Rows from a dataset

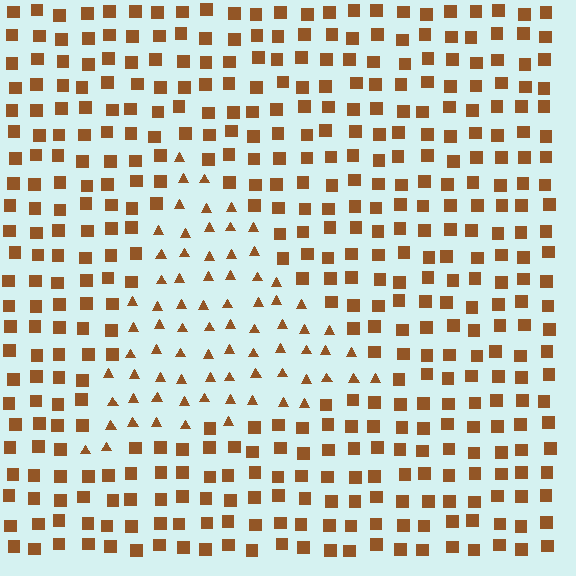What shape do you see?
I see a triangle.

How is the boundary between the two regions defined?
The boundary is defined by a change in element shape: triangles inside vs. squares outside. All elements share the same color and spacing.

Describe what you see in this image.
The image is filled with small brown elements arranged in a uniform grid. A triangle-shaped region contains triangles, while the surrounding area contains squares. The boundary is defined purely by the change in element shape.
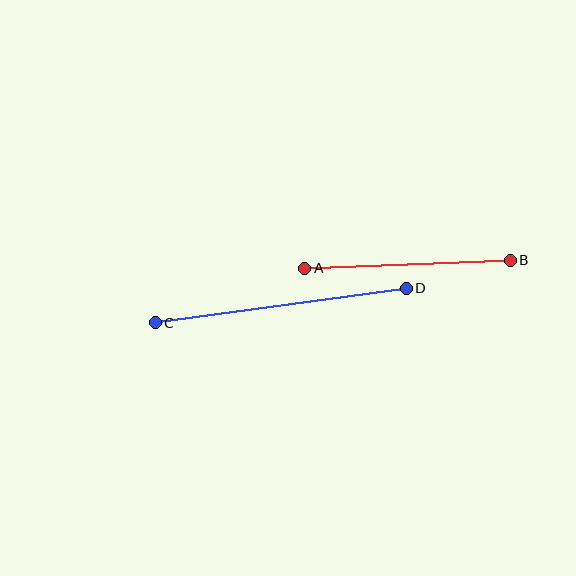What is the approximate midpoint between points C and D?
The midpoint is at approximately (281, 306) pixels.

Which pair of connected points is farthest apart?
Points C and D are farthest apart.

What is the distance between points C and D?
The distance is approximately 253 pixels.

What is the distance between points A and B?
The distance is approximately 206 pixels.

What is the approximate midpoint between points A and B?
The midpoint is at approximately (407, 264) pixels.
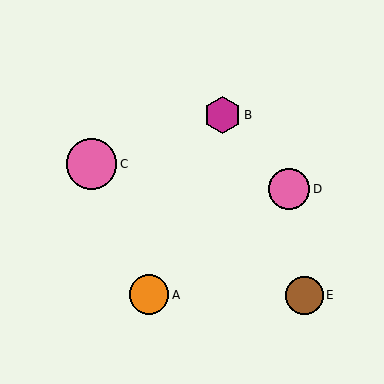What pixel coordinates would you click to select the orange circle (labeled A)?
Click at (149, 295) to select the orange circle A.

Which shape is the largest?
The pink circle (labeled C) is the largest.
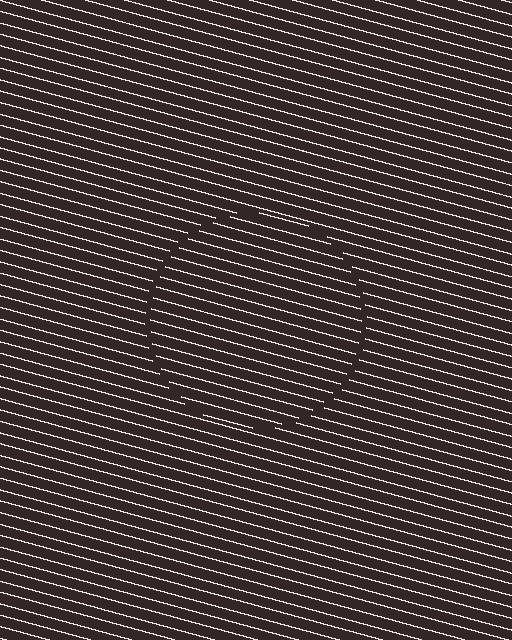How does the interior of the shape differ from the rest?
The interior of the shape contains the same grating, shifted by half a period — the contour is defined by the phase discontinuity where line-ends from the inner and outer gratings abut.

* _Exercise objective_: Exactly reproduce each record, leaving out any pictures.

* _Written reply_:
What shape do you see?
I see a triangle.

How is the boundary between the two regions defined?
The boundary is defined by a change in element shape: triangles inside vs. squares outside. All elements share the same color and spacing.

Describe what you see in this image.
The image is filled with small brown elements arranged in a uniform grid. A triangle-shaped region contains triangles, while the surrounding area contains squares. The boundary is defined purely by the change in element shape.
What is the approximate midpoint between points C and D?
The midpoint is at approximately (281, 306) pixels.

Which pair of connected points is farthest apart?
Points C and D are farthest apart.

What is the distance between points C and D?
The distance is approximately 253 pixels.

What is the distance between points A and B?
The distance is approximately 206 pixels.

What is the approximate midpoint between points A and B?
The midpoint is at approximately (407, 264) pixels.
What pixel coordinates would you click to select the orange circle (labeled A)?
Click at (149, 295) to select the orange circle A.

Which shape is the largest?
The pink circle (labeled C) is the largest.
How does the interior of the shape differ from the rest?
The interior of the shape contains the same grating, shifted by half a period — the contour is defined by the phase discontinuity where line-ends from the inner and outer gratings abut.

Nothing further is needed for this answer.